■ Problem to solve:
Copy every entry word for word, but skip the pictures.
○ ○ ○ ○ ○ ○ ○
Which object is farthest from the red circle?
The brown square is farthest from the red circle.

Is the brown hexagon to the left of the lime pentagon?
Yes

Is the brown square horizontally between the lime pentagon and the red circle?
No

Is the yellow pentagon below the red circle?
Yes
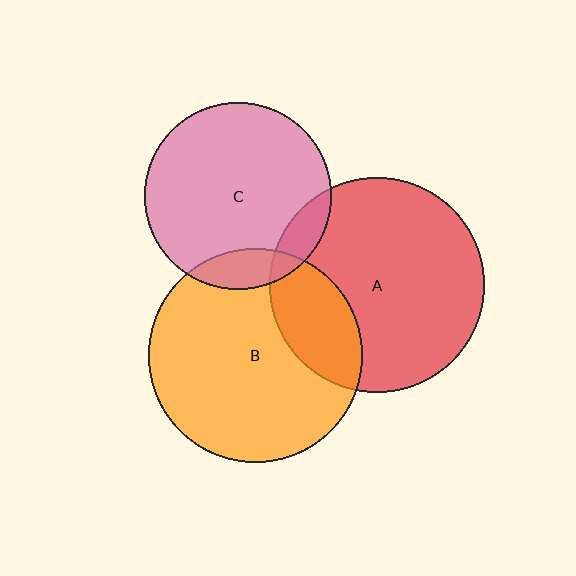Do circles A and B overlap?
Yes.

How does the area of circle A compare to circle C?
Approximately 1.3 times.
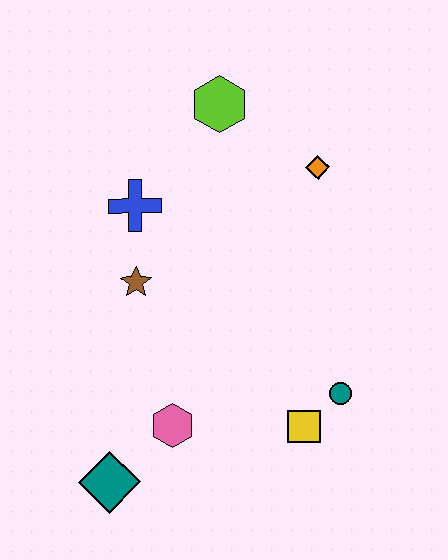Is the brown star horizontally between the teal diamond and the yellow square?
Yes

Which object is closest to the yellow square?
The teal circle is closest to the yellow square.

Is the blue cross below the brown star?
No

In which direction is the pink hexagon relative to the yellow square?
The pink hexagon is to the left of the yellow square.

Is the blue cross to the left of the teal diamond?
No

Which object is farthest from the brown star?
The teal circle is farthest from the brown star.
○ ○ ○ ○ ○ ○ ○
■ Solution to the problem:
Which object is farthest from the red circle?
The brown square is farthest from the red circle.

Is the brown hexagon to the left of the lime pentagon?
Yes

Is the brown square horizontally between the lime pentagon and the red circle?
No

Is the yellow pentagon below the red circle?
Yes
Do circles A and B overlap?
Yes.

How does the area of circle A compare to circle C?
Approximately 1.3 times.
Is the brown star horizontally between the teal diamond and the yellow square?
Yes

Which object is closest to the yellow square?
The teal circle is closest to the yellow square.

Is the blue cross below the brown star?
No

In which direction is the pink hexagon relative to the yellow square?
The pink hexagon is to the left of the yellow square.

Is the blue cross to the left of the teal diamond?
No

Which object is farthest from the brown star?
The teal circle is farthest from the brown star.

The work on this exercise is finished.